** START **

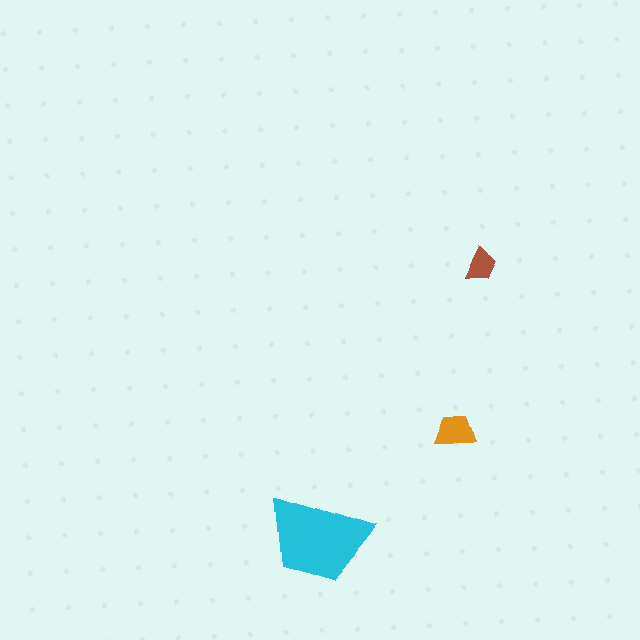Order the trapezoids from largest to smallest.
the cyan one, the orange one, the brown one.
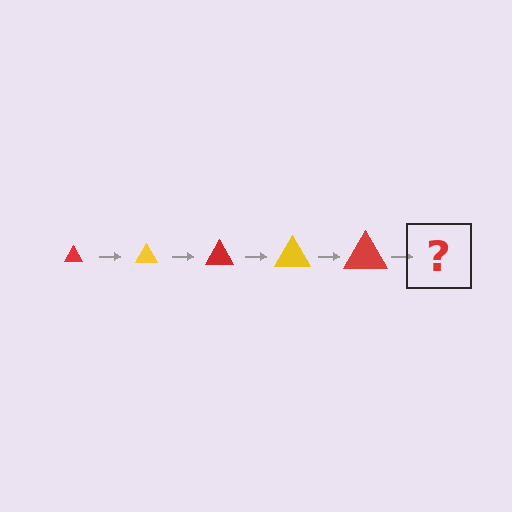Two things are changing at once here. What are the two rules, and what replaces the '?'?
The two rules are that the triangle grows larger each step and the color cycles through red and yellow. The '?' should be a yellow triangle, larger than the previous one.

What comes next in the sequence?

** END **

◆ WRITTEN REQUEST ◆
Write the records above out again exactly, with no pictures in your copy.

◆ THE SOLUTION ◆
Order the trapezoids from largest to smallest.
the cyan one, the orange one, the brown one.
Two things are changing at once here. What are the two rules, and what replaces the '?'?
The two rules are that the triangle grows larger each step and the color cycles through red and yellow. The '?' should be a yellow triangle, larger than the previous one.

What comes next in the sequence?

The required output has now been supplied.